» **What the exercise asks**: Your copy should hold exactly the lines from the one containing "How many dots are in each group?" to the one containing "If you moved", inclusive, with no pictures.

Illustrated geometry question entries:
○ ○ ○ ○ ○ ○ ○

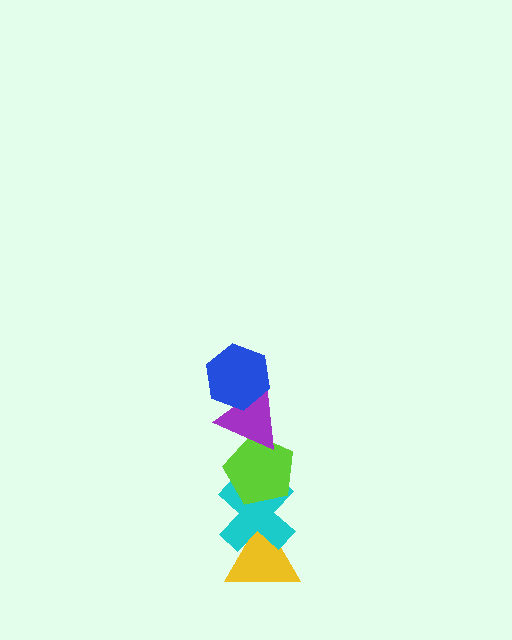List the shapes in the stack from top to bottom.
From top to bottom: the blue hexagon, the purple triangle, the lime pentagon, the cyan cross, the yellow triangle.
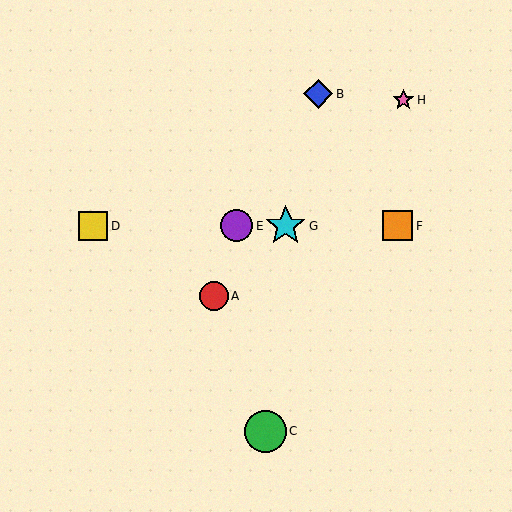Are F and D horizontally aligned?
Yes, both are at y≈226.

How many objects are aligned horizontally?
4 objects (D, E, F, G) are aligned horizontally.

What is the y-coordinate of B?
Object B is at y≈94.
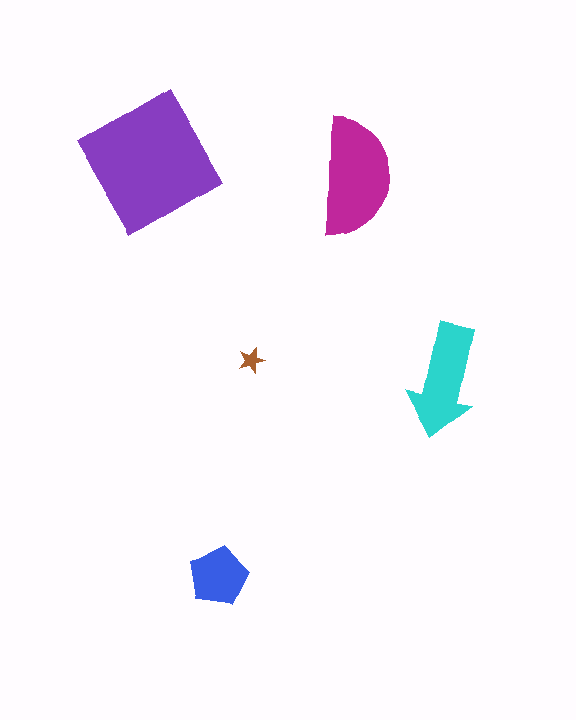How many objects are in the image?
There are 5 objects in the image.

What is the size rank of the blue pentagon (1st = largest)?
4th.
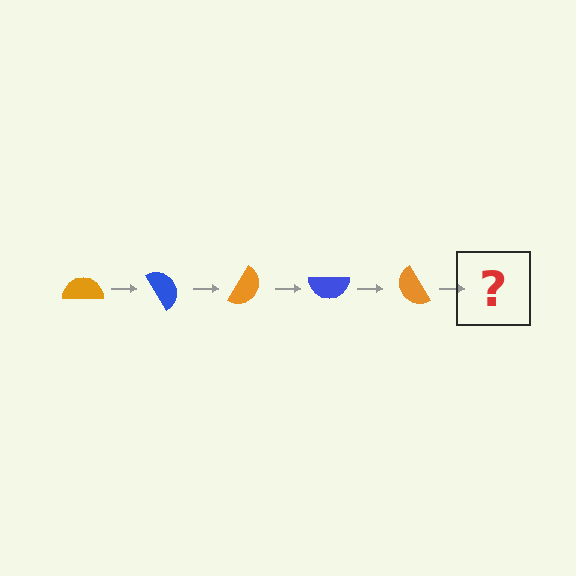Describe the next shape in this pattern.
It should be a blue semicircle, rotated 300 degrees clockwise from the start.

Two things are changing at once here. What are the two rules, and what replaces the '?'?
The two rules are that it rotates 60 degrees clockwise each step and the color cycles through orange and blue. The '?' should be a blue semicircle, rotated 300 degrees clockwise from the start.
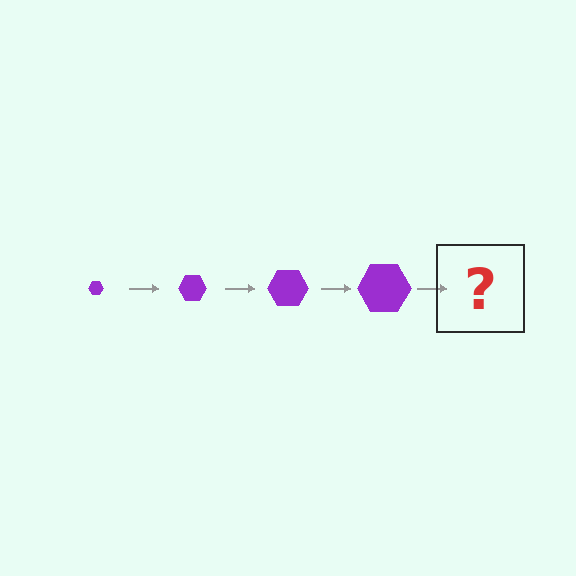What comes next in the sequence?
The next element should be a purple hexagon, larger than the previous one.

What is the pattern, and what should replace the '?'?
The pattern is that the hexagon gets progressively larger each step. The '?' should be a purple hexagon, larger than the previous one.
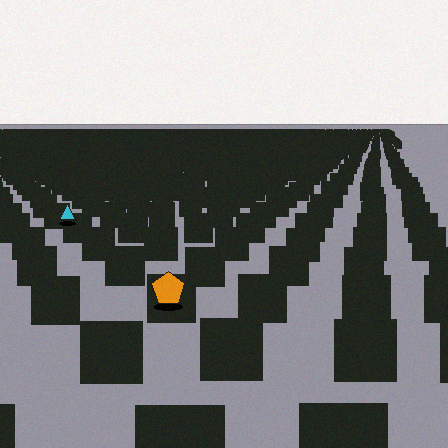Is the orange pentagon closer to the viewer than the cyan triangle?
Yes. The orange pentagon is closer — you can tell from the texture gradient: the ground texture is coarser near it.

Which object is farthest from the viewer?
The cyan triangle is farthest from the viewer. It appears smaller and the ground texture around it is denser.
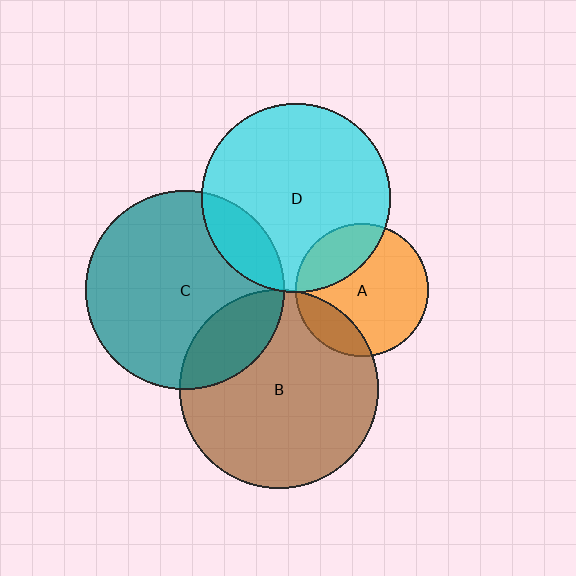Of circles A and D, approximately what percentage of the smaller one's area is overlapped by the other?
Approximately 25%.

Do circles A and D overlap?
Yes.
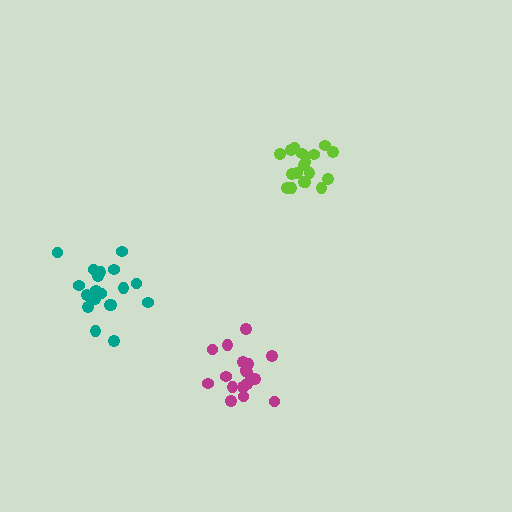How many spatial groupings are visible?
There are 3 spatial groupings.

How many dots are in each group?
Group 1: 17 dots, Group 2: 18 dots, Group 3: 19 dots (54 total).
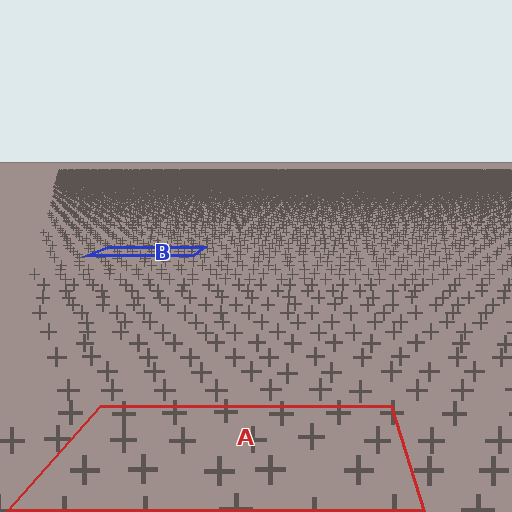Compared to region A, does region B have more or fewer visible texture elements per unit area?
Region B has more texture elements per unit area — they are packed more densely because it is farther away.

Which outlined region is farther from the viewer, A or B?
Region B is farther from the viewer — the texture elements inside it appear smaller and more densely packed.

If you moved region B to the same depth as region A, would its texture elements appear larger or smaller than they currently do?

○ ○ ○ ○ ○ ○ ○

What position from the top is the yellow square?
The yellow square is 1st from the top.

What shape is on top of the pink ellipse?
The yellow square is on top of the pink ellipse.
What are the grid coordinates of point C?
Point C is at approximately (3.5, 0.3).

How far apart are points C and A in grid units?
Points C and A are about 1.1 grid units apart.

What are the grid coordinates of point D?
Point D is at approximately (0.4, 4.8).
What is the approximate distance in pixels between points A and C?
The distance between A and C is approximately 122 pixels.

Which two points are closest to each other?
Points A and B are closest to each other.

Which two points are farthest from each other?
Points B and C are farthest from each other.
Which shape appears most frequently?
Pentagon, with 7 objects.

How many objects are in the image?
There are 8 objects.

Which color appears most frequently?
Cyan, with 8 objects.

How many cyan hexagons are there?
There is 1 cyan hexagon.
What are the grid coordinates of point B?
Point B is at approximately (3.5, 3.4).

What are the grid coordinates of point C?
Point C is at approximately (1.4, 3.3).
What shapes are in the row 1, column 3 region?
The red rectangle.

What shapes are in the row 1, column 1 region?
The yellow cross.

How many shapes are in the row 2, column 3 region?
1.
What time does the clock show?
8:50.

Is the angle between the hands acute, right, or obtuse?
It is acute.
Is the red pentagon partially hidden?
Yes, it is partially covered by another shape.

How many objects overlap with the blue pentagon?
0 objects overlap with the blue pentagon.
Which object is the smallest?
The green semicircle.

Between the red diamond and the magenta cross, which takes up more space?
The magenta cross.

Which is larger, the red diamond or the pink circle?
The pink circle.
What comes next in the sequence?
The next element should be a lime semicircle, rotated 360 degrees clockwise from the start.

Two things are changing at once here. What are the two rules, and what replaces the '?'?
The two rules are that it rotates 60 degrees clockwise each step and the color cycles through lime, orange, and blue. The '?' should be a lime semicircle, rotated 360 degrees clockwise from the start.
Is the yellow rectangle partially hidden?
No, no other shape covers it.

○ ○ ○ ○ ○ ○ ○

» **Answer for the task**:
How many dots are in each group?
Group 1: 17 dots, Group 2: 18 dots, Group 3: 19 dots (54 total).
Compared to region A, does region B have more or fewer visible texture elements per unit area?
Region B has more texture elements per unit area — they are packed more densely because it is farther away.

Which outlined region is farther from the viewer, A or B?
Region B is farther from the viewer — the texture elements inside it appear smaller and more densely packed.

If you moved region B to the same depth as region A, would its texture elements appear larger or smaller than they currently do?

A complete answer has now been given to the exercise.